**TASK TO CARRY OUT**
Will you restate verbatim the lines running from the line with "Which object is the smallest?" to the end of the data, leaving out everything else?
>>>>
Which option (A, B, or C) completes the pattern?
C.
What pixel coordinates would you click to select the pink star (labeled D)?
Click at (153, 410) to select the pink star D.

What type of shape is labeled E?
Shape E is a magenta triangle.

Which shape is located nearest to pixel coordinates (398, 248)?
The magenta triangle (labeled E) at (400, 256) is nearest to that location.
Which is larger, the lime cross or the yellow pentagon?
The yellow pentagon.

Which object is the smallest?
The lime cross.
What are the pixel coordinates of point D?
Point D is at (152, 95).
<<<<
**IN RESPONSE**
Which object is the smallest?
The lime cross.
What are the pixel coordinates of point D?
Point D is at (152, 95).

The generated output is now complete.